**Recorded data**
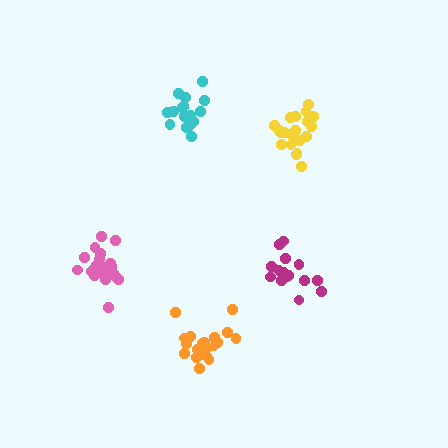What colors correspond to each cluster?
The clusters are colored: yellow, magenta, orange, cyan, pink.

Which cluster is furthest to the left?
The pink cluster is leftmost.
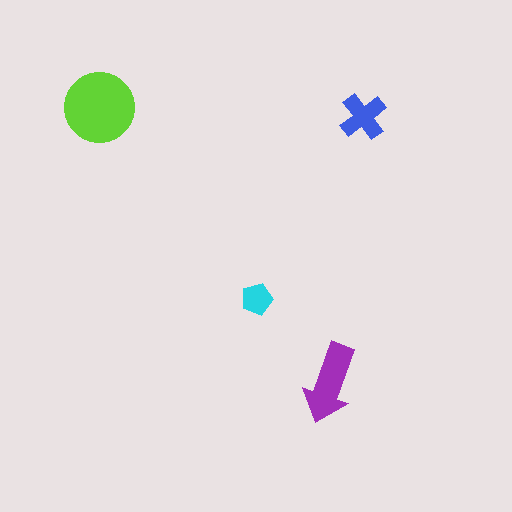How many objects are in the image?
There are 4 objects in the image.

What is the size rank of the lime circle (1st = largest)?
1st.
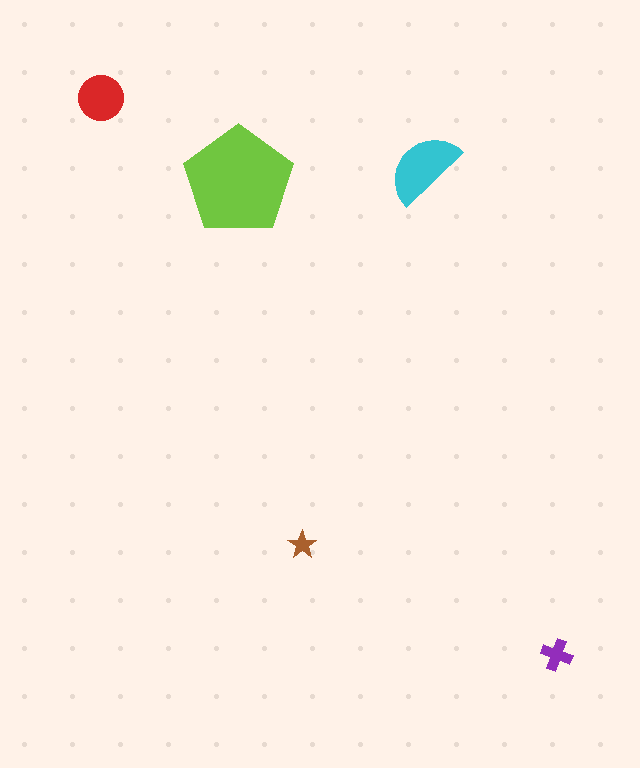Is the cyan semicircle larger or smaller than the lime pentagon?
Smaller.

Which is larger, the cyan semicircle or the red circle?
The cyan semicircle.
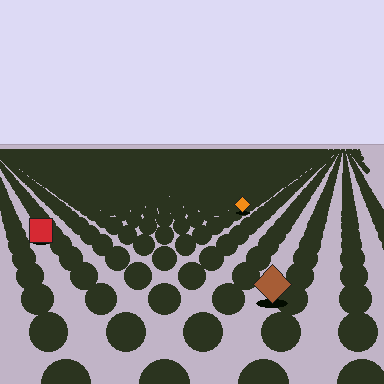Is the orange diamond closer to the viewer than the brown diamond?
No. The brown diamond is closer — you can tell from the texture gradient: the ground texture is coarser near it.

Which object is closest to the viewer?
The brown diamond is closest. The texture marks near it are larger and more spread out.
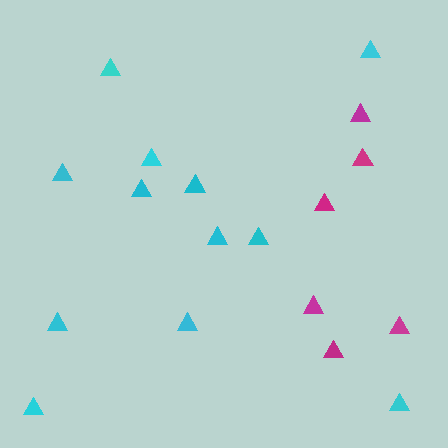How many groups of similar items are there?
There are 2 groups: one group of magenta triangles (6) and one group of cyan triangles (12).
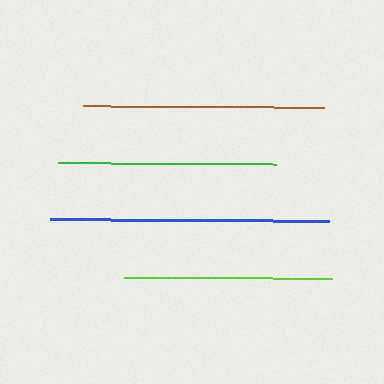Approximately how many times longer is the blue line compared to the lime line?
The blue line is approximately 1.3 times the length of the lime line.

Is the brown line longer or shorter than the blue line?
The blue line is longer than the brown line.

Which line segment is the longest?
The blue line is the longest at approximately 279 pixels.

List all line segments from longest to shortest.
From longest to shortest: blue, brown, green and lime (about equal).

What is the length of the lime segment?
The lime segment is approximately 209 pixels long.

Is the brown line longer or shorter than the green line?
The brown line is longer than the green line.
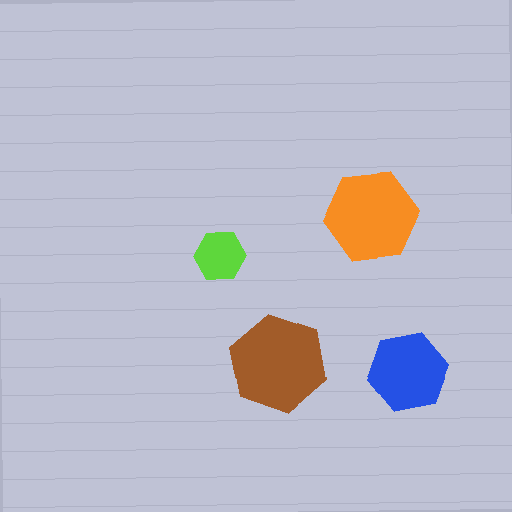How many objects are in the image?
There are 4 objects in the image.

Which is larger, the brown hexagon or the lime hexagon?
The brown one.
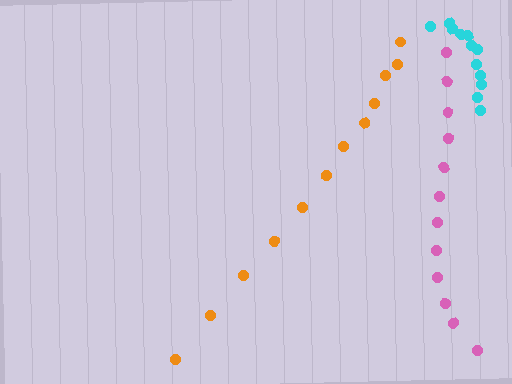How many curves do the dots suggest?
There are 3 distinct paths.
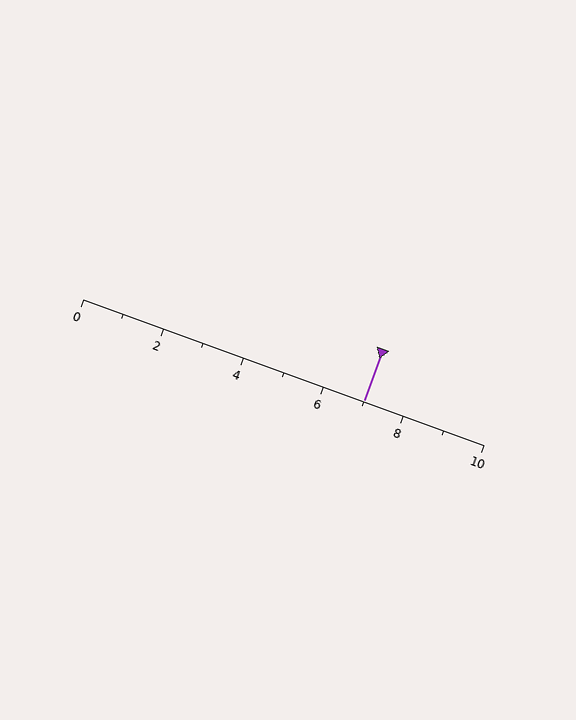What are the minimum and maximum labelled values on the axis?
The axis runs from 0 to 10.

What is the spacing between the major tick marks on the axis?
The major ticks are spaced 2 apart.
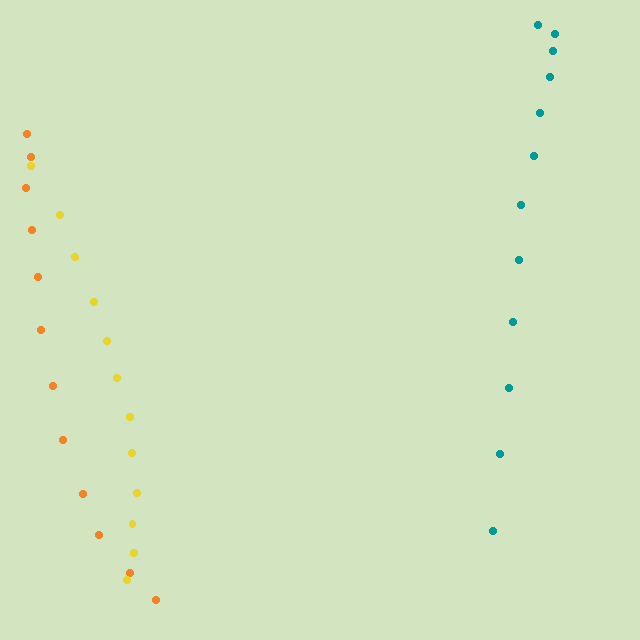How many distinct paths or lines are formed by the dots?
There are 3 distinct paths.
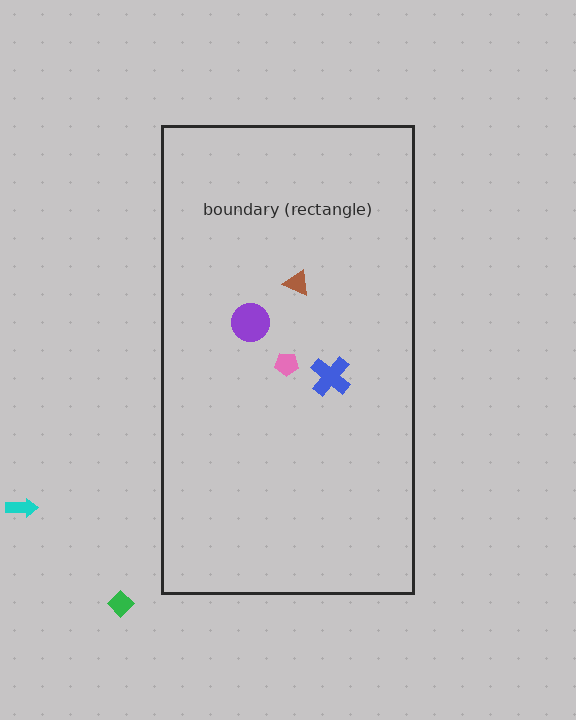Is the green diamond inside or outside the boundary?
Outside.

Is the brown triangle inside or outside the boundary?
Inside.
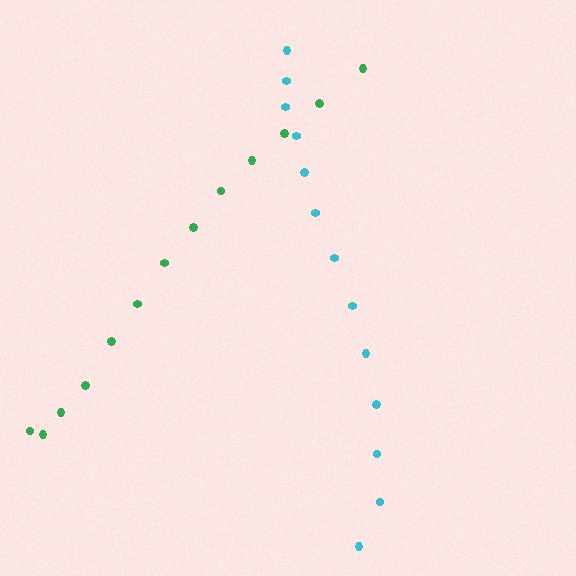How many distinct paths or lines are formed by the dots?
There are 2 distinct paths.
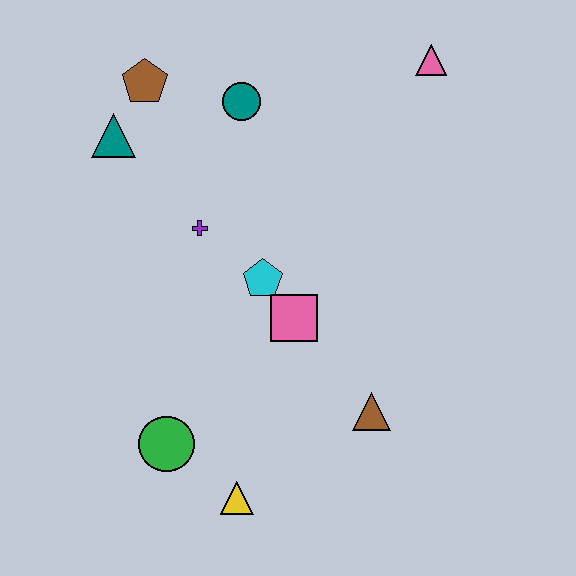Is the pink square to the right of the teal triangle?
Yes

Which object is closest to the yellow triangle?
The green circle is closest to the yellow triangle.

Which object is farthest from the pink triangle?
The yellow triangle is farthest from the pink triangle.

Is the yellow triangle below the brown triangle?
Yes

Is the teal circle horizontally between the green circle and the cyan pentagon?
Yes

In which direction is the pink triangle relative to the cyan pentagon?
The pink triangle is above the cyan pentagon.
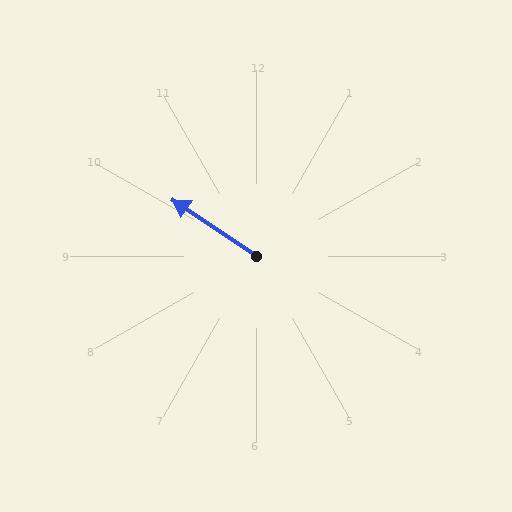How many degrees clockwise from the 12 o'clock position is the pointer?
Approximately 304 degrees.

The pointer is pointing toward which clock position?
Roughly 10 o'clock.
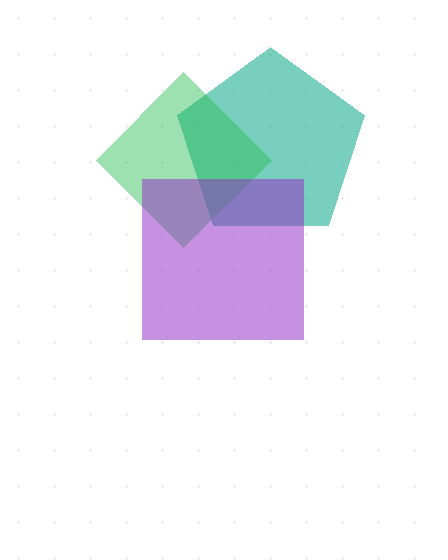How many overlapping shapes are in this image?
There are 3 overlapping shapes in the image.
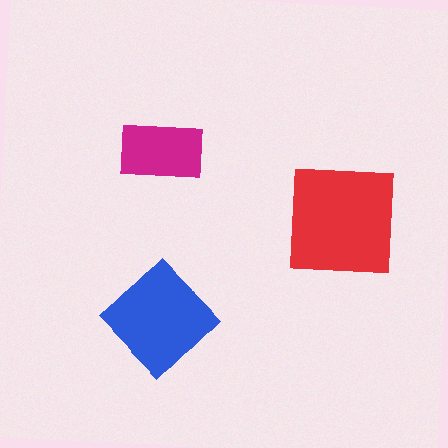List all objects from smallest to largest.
The magenta rectangle, the blue diamond, the red square.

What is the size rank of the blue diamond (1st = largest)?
2nd.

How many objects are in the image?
There are 3 objects in the image.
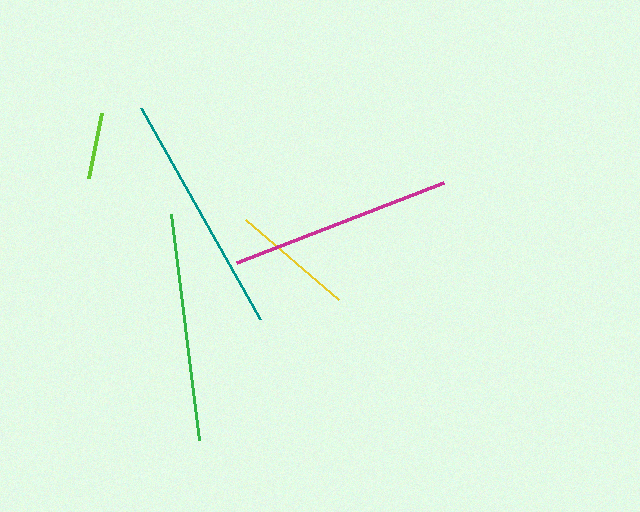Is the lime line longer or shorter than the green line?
The green line is longer than the lime line.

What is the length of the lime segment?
The lime segment is approximately 66 pixels long.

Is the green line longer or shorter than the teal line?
The teal and green lines are approximately the same length (about 242 and 227 pixels).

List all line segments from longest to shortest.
From longest to shortest: teal, green and magenta (about equal), yellow, lime.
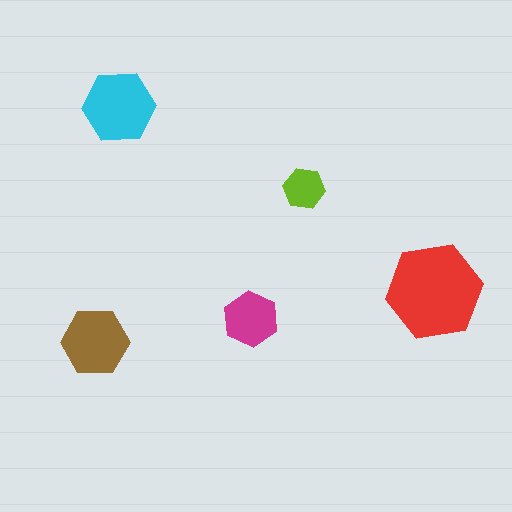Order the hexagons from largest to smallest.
the red one, the cyan one, the brown one, the magenta one, the lime one.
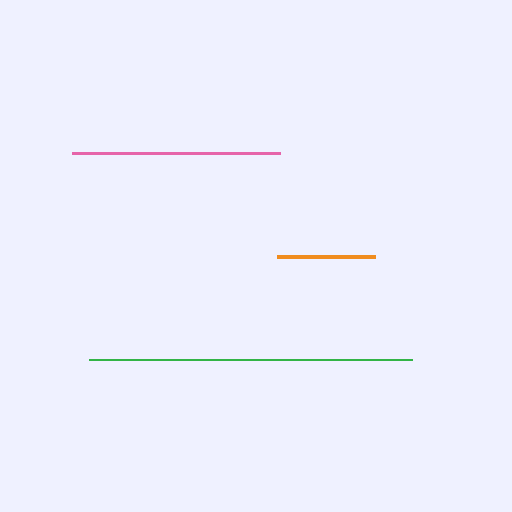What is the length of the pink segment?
The pink segment is approximately 209 pixels long.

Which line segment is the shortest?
The orange line is the shortest at approximately 98 pixels.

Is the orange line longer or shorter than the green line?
The green line is longer than the orange line.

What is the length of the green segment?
The green segment is approximately 323 pixels long.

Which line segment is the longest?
The green line is the longest at approximately 323 pixels.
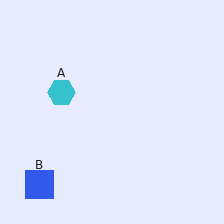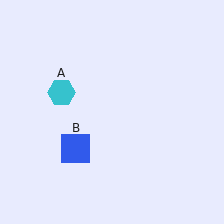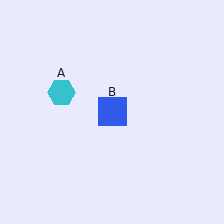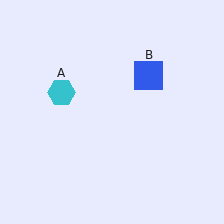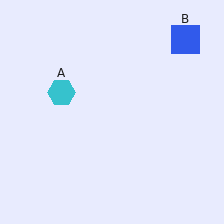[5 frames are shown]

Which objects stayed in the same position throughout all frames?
Cyan hexagon (object A) remained stationary.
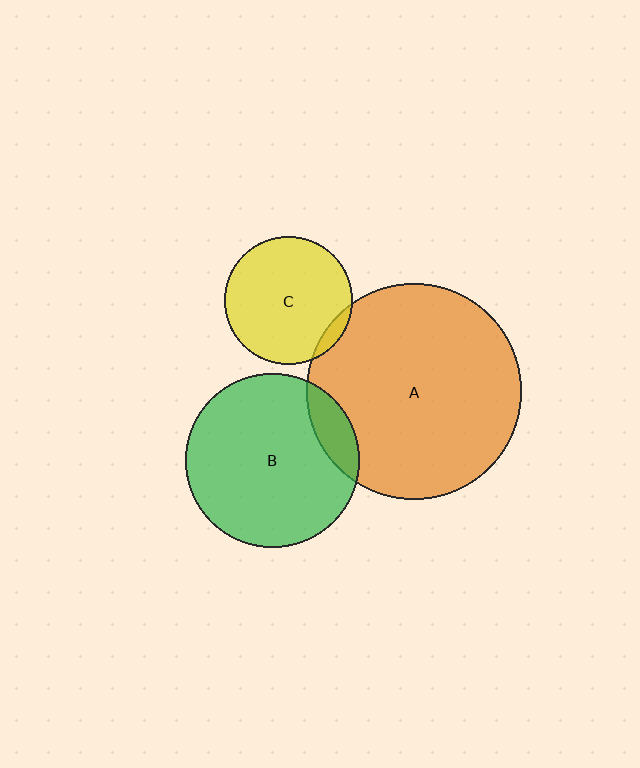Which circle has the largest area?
Circle A (orange).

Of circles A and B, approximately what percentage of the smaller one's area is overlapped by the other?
Approximately 10%.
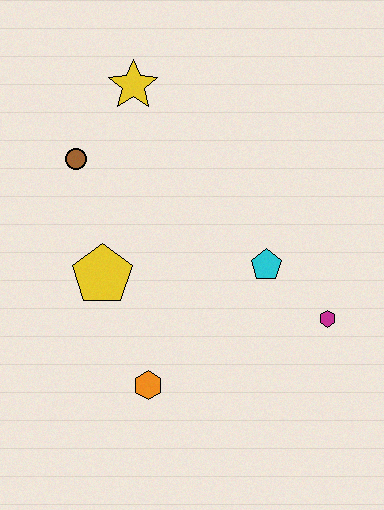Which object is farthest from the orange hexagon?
The yellow star is farthest from the orange hexagon.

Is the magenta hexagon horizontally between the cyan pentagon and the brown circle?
No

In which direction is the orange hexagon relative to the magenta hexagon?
The orange hexagon is to the left of the magenta hexagon.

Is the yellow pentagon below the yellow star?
Yes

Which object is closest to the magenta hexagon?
The cyan pentagon is closest to the magenta hexagon.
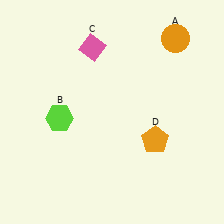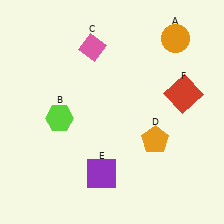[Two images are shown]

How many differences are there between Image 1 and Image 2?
There are 2 differences between the two images.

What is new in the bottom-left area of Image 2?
A purple square (E) was added in the bottom-left area of Image 2.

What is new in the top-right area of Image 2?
A red diamond (F) was added in the top-right area of Image 2.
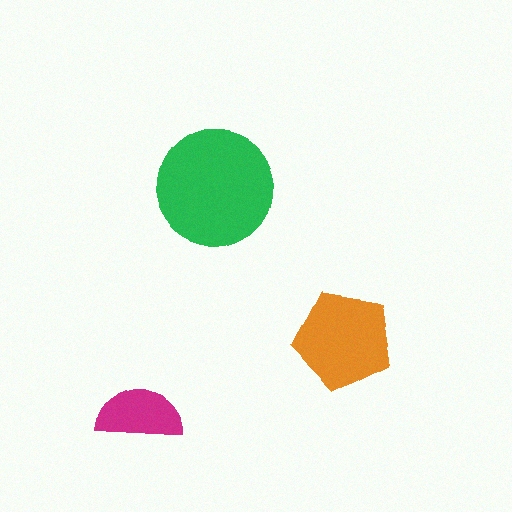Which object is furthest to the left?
The magenta semicircle is leftmost.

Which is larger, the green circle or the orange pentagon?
The green circle.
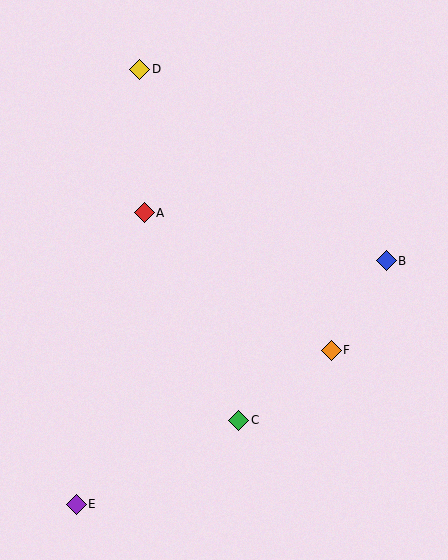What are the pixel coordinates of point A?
Point A is at (144, 213).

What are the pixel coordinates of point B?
Point B is at (386, 261).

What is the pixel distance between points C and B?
The distance between C and B is 217 pixels.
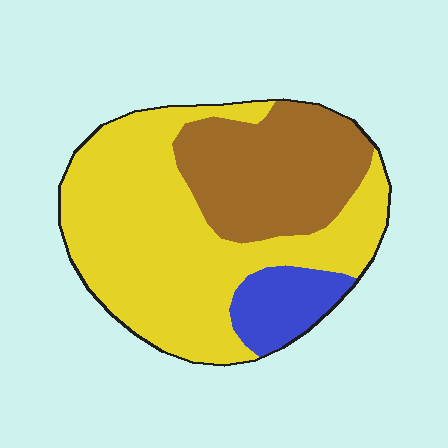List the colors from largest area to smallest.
From largest to smallest: yellow, brown, blue.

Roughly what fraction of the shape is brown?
Brown takes up between a quarter and a half of the shape.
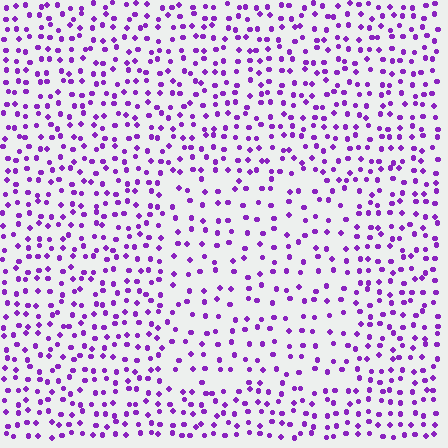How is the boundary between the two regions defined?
The boundary is defined by a change in element density (approximately 1.6x ratio). All elements are the same color, size, and shape.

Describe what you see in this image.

**What the task requires**
Nothing but the lines from the one containing "What is the length of the pink segment?" through the one containing "[5 frames are shown]" should be echoed, each exactly as it stands; pictures are excluded.

**Answer to the task**
What is the length of the pink segment?
The pink segment is approximately 209 pixels long.

Which line segment is the shortest?
The orange line is the shortest at approximately 98 pixels.

Is the orange line longer or shorter than the green line?
The green line is longer than the orange line.

What is the length of the green segment?
The green segment is approximately 323 pixels long.

Which line segment is the longest?
The green line is the longest at approximately 323 pixels.
[5 frames are shown]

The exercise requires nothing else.